-- Extracted records start --
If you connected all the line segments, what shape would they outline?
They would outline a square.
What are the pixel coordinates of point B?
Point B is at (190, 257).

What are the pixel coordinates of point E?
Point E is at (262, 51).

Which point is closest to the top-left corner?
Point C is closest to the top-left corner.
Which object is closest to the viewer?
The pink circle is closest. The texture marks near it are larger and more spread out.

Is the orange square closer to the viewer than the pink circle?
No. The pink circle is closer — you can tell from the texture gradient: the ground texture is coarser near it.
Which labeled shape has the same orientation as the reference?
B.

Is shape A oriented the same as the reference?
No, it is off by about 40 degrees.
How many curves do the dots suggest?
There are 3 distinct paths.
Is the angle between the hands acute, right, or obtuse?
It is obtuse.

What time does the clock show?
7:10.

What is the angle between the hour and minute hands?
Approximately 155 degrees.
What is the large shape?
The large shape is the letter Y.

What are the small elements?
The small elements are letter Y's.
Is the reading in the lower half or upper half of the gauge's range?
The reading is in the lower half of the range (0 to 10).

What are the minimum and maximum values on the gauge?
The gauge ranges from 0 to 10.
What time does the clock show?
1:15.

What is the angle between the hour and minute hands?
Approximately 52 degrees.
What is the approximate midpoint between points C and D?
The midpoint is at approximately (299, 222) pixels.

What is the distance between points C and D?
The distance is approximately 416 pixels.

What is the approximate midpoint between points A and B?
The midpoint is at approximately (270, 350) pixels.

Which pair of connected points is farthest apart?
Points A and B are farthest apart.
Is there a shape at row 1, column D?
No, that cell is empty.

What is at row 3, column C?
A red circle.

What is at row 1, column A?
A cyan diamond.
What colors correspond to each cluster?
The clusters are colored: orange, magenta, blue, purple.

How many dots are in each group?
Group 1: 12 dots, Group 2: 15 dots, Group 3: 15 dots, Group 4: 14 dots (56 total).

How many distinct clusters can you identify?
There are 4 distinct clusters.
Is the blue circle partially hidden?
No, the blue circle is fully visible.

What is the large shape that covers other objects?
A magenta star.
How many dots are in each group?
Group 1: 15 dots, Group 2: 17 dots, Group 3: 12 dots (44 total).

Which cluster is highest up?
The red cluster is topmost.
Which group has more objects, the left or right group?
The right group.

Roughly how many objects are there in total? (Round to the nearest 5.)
-- Extracted records end --
■ The task ■
Everything from the line that contains "Is the blue circle partially hidden?" through the end of the records must be duplicated exactly, and nothing outside that range.

■ Solution for this problem ■
Is the blue circle partially hidden?
No, the blue circle is fully visible.

What is the large shape that covers other objects?
A magenta star.
How many dots are in each group?
Group 1: 15 dots, Group 2: 17 dots, Group 3: 12 dots (44 total).

Which cluster is highest up?
The red cluster is topmost.
Which group has more objects, the left or right group?
The right group.

Roughly how many objects are there in total? (Round to the nearest 5.)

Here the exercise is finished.